EXERCISE INSTRUCTIONS:
Copy out all of the material exactly.

A run of records
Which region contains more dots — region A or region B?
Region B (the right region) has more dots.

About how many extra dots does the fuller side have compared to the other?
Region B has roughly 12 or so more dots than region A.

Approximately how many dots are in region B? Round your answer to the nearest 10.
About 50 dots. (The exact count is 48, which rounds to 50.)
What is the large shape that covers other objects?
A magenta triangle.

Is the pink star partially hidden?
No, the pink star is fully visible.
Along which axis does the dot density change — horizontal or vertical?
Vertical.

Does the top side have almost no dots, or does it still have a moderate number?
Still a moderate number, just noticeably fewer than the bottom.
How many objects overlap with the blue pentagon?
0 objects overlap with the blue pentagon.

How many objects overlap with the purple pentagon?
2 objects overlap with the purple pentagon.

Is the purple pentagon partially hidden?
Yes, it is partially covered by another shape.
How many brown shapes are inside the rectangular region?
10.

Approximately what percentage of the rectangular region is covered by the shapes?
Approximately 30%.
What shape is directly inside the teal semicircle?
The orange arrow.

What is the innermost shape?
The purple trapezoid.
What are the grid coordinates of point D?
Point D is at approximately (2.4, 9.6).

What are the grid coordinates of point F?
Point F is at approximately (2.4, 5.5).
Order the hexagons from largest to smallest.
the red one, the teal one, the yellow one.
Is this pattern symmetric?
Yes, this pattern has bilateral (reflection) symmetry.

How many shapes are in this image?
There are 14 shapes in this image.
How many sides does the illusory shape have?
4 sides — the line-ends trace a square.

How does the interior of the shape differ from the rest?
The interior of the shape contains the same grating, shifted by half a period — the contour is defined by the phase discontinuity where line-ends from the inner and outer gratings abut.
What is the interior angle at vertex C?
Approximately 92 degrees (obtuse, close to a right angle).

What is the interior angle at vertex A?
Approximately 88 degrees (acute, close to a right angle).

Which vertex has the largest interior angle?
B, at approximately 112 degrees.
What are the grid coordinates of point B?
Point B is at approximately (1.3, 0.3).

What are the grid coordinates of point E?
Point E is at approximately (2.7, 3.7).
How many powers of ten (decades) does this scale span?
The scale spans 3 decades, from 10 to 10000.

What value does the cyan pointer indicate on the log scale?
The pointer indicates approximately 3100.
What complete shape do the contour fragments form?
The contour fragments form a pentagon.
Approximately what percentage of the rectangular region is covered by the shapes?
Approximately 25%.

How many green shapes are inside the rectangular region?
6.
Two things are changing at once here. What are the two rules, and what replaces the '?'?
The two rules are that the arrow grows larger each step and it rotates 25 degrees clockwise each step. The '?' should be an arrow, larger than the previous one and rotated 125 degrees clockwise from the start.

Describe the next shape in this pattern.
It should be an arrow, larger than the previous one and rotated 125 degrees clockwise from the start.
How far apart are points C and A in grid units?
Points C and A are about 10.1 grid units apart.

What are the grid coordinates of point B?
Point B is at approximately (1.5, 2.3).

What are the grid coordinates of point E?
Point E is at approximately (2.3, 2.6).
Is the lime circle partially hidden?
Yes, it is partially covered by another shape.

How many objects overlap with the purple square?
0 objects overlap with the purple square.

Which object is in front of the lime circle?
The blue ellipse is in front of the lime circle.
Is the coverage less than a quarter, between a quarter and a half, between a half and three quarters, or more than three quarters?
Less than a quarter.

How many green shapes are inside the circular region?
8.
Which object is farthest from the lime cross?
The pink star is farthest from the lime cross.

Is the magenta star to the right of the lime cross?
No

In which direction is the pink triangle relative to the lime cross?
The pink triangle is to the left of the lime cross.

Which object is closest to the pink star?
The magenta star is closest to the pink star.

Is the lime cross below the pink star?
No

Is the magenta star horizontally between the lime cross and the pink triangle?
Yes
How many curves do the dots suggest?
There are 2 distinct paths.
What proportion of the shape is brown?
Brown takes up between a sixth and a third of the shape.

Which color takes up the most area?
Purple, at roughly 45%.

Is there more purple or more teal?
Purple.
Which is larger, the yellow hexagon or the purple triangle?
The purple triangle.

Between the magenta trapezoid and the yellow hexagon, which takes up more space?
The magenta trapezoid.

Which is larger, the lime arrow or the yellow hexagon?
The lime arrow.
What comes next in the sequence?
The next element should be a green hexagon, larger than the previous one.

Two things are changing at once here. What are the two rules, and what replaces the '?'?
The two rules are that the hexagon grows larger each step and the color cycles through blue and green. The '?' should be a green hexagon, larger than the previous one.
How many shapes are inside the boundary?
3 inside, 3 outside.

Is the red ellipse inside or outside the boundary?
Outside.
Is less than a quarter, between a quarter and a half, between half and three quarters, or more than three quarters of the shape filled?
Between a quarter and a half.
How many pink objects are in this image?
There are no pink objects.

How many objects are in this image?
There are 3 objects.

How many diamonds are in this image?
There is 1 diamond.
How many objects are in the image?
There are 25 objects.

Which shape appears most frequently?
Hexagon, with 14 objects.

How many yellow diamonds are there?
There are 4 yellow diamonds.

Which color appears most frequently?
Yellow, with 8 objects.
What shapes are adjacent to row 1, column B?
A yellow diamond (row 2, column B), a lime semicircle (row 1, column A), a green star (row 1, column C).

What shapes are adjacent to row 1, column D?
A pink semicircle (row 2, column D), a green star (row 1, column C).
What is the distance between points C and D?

TASK OUTPUT:
Which region contains more dots — region A or region B?
Region B (the right region) has more dots.

About how many extra dots does the fuller side have compared to the other?
Region B has roughly 12 or so more dots than region A.

Approximately how many dots are in region B? Round your answer to the nearest 10.
About 50 dots. (The exact count is 48, which rounds to 50.)
What is the large shape that covers other objects?
A magenta triangle.

Is the pink star partially hidden?
No, the pink star is fully visible.
Along which axis does the dot density change — horizontal or vertical?
Vertical.

Does the top side have almost no dots, or does it still have a moderate number?
Still a moderate number, just noticeably fewer than the bottom.
How many objects overlap with the blue pentagon?
0 objects overlap with the blue pentagon.

How many objects overlap with the purple pentagon?
2 objects overlap with the purple pentagon.

Is the purple pentagon partially hidden?
Yes, it is partially covered by another shape.
How many brown shapes are inside the rectangular region?
10.

Approximately what percentage of the rectangular region is covered by the shapes?
Approximately 30%.
What shape is directly inside the teal semicircle?
The orange arrow.

What is the innermost shape?
The purple trapezoid.
What are the grid coordinates of point D?
Point D is at approximately (2.4, 9.6).

What are the grid coordinates of point F?
Point F is at approximately (2.4, 5.5).
Order the hexagons from largest to smallest.
the red one, the teal one, the yellow one.
Is this pattern symmetric?
Yes, this pattern has bilateral (reflection) symmetry.

How many shapes are in this image?
There are 14 shapes in this image.
How many sides does the illusory shape have?
4 sides — the line-ends trace a square.

How does the interior of the shape differ from the rest?
The interior of the shape contains the same grating, shifted by half a period — the contour is defined by the phase discontinuity where line-ends from the inner and outer gratings abut.
What is the interior angle at vertex C?
Approximately 92 degrees (obtuse, close to a right angle).

What is the interior angle at vertex A?
Approximately 88 degrees (acute, close to a right angle).

Which vertex has the largest interior angle?
B, at approximately 112 degrees.
What are the grid coordinates of point B?
Point B is at approximately (1.3, 0.3).

What are the grid coordinates of point E?
Point E is at approximately (2.7, 3.7).
How many powers of ten (decades) does this scale span?
The scale spans 3 decades, from 10 to 10000.

What value does the cyan pointer indicate on the log scale?
The pointer indicates approximately 3100.
What complete shape do the contour fragments form?
The contour fragments form a pentagon.
Approximately what percentage of the rectangular region is covered by the shapes?
Approximately 25%.

How many green shapes are inside the rectangular region?
6.
Two things are changing at once here. What are the two rules, and what replaces the '?'?
The two rules are that the arrow grows larger each step and it rotates 25 degrees clockwise each step. The '?' should be an arrow, larger than the previous one and rotated 125 degrees clockwise from the start.

Describe the next shape in this pattern.
It should be an arrow, larger than the previous one and rotated 125 degrees clockwise from the start.
How far apart are points C and A in grid units?
Points C and A are about 10.1 grid units apart.

What are the grid coordinates of point B?
Point B is at approximately (1.5, 2.3).

What are the grid coordinates of point E?
Point E is at approximately (2.3, 2.6).
Is the lime circle partially hidden?
Yes, it is partially covered by another shape.

How many objects overlap with the purple square?
0 objects overlap with the purple square.

Which object is in front of the lime circle?
The blue ellipse is in front of the lime circle.
Is the coverage less than a quarter, between a quarter and a half, between a half and three quarters, or more than three quarters?
Less than a quarter.

How many green shapes are inside the circular region?
8.
Which object is farthest from the lime cross?
The pink star is farthest from the lime cross.

Is the magenta star to the right of the lime cross?
No

In which direction is the pink triangle relative to the lime cross?
The pink triangle is to the left of the lime cross.

Which object is closest to the pink star?
The magenta star is closest to the pink star.

Is the lime cross below the pink star?
No

Is the magenta star horizontally between the lime cross and the pink triangle?
Yes
How many curves do the dots suggest?
There are 2 distinct paths.
What proportion of the shape is brown?
Brown takes up between a sixth and a third of the shape.

Which color takes up the most area?
Purple, at roughly 45%.

Is there more purple or more teal?
Purple.
Which is larger, the yellow hexagon or the purple triangle?
The purple triangle.

Between the magenta trapezoid and the yellow hexagon, which takes up more space?
The magenta trapezoid.

Which is larger, the lime arrow or the yellow hexagon?
The lime arrow.
What comes next in the sequence?
The next element should be a green hexagon, larger than the previous one.

Two things are changing at once here. What are the two rules, and what replaces the '?'?
The two rules are that the hexagon grows larger each step and the color cycles through blue and green. The '?' should be a green hexagon, larger than the previous one.
How many shapes are inside the boundary?
3 inside, 3 outside.

Is the red ellipse inside or outside the boundary?
Outside.
Is less than a quarter, between a quarter and a half, between half and three quarters, or more than three quarters of the shape filled?
Between a quarter and a half.
How many pink objects are in this image?
There are no pink objects.

How many objects are in this image?
There are 3 objects.

How many diamonds are in this image?
There is 1 diamond.
How many objects are in the image?
There are 25 objects.

Which shape appears most frequently?
Hexagon, with 14 objects.

How many yellow diamonds are there?
There are 4 yellow diamonds.

Which color appears most frequently?
Yellow, with 8 objects.
What shapes are adjacent to row 1, column B?
A yellow diamond (row 2, column B), a lime semicircle (row 1, column A), a green star (row 1, column C).

What shapes are adjacent to row 1, column D?
A pink semicircle (row 2, column D), a green star (row 1, column C).
What is the distance between points C and D?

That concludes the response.